⟨
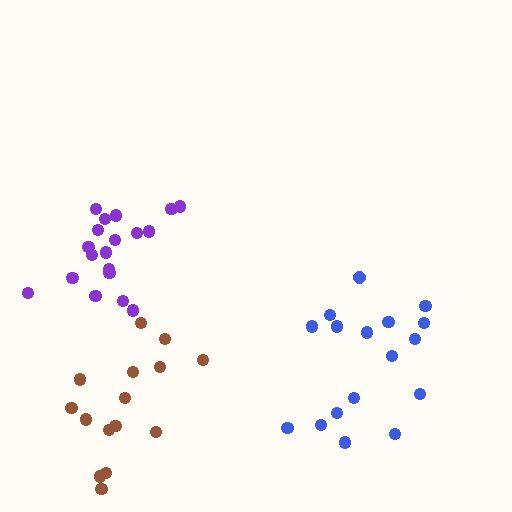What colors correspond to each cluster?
The clusters are colored: blue, brown, purple.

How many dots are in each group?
Group 1: 17 dots, Group 2: 15 dots, Group 3: 19 dots (51 total).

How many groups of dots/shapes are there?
There are 3 groups.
⟩
Required action
Return the full set of lines above word for word and with no pictures.

Task response
What colors correspond to each cluster?
The clusters are colored: blue, brown, purple.

How many dots are in each group?
Group 1: 17 dots, Group 2: 15 dots, Group 3: 19 dots (51 total).

How many groups of dots/shapes are there?
There are 3 groups.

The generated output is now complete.